» Raw records:
>>>>>

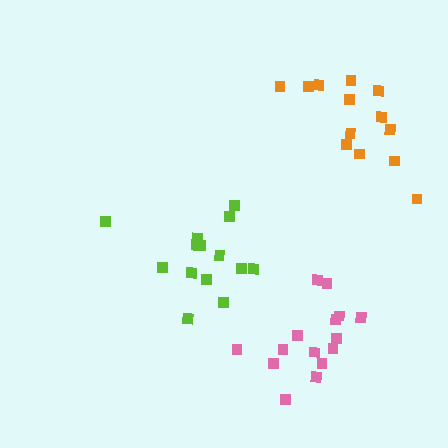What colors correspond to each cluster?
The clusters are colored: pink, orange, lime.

<<<<<
>>>>>

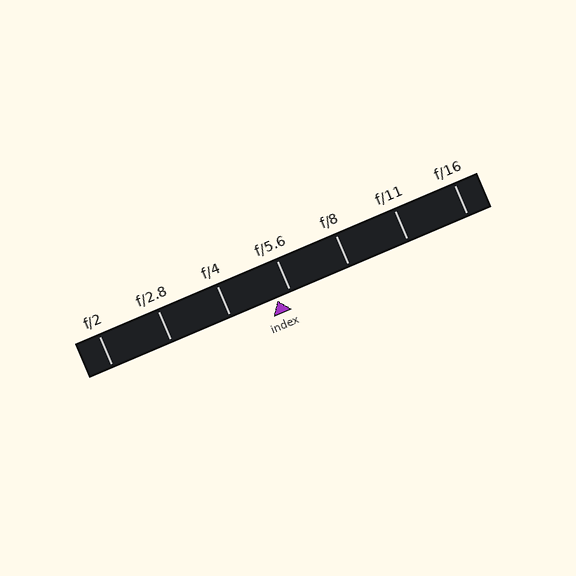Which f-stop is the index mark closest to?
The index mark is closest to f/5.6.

<<<<<
>>>>>

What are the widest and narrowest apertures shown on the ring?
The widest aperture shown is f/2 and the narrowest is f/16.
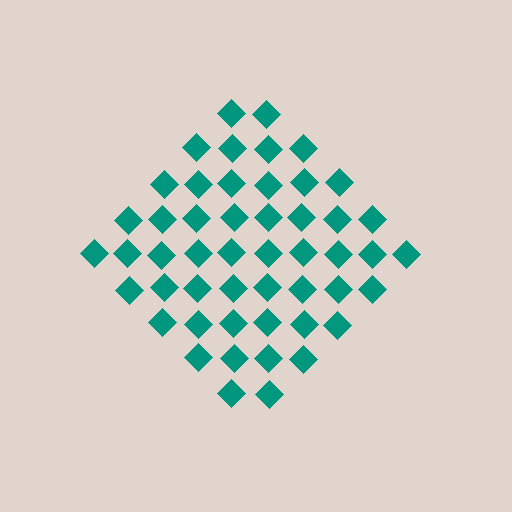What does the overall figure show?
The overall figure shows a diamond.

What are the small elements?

<<<<<

Within the listing above, extract exactly the lines that run from the one containing "What are the widest" through the one containing "What are the small elements?", excluding any pictures.

» Problem solution:
What are the widest and narrowest apertures shown on the ring?
The widest aperture shown is f/2 and the narrowest is f/16.
What does the overall figure show?
The overall figure shows a diamond.

What are the small elements?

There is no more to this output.